▶ [What is required]:
Repeat the material below word for word and leave out all pictures.
#### Provided entries ####
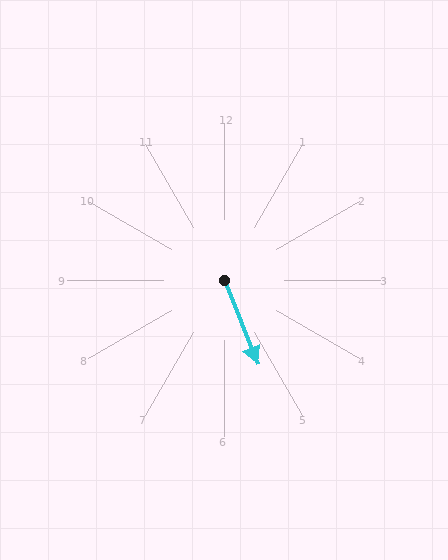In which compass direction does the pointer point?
South.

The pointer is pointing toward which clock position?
Roughly 5 o'clock.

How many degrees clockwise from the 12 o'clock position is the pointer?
Approximately 158 degrees.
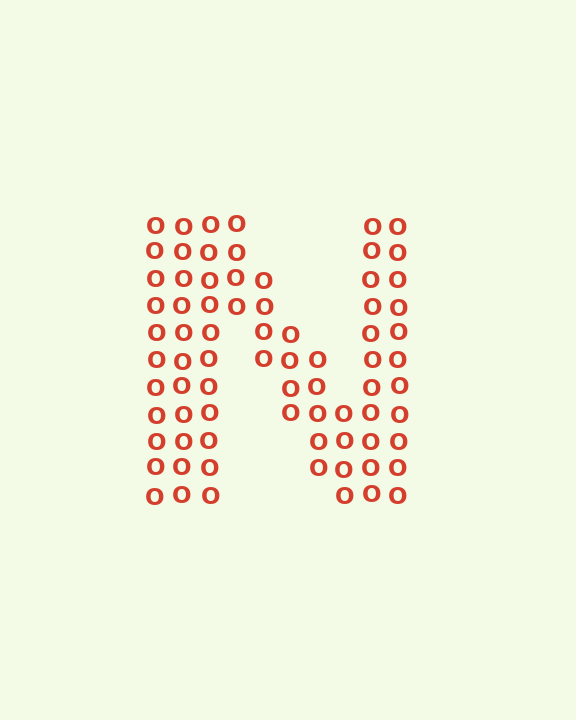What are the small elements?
The small elements are letter O's.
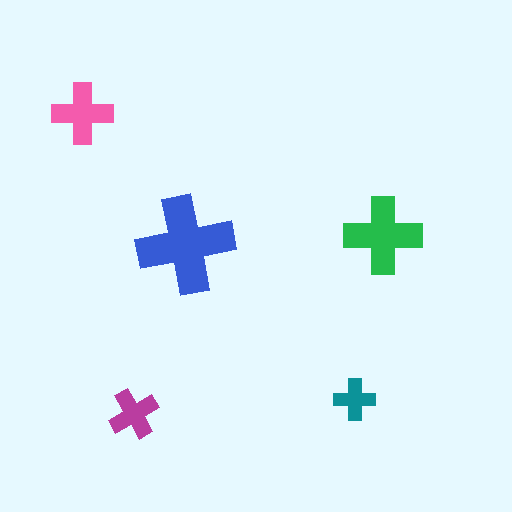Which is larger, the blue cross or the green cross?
The blue one.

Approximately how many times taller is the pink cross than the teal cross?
About 1.5 times taller.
####
▶ [Exercise result]:
In which compass direction does the pointer point?
South.

The pointer is pointing toward which clock position?
Roughly 5 o'clock.

How many degrees clockwise from the 12 o'clock position is the pointer?
Approximately 158 degrees.
What are the small elements?
The small elements are letter O's.
Which is larger, the blue cross or the green cross?
The blue one.

Approximately how many times taller is the pink cross than the teal cross?
About 1.5 times taller.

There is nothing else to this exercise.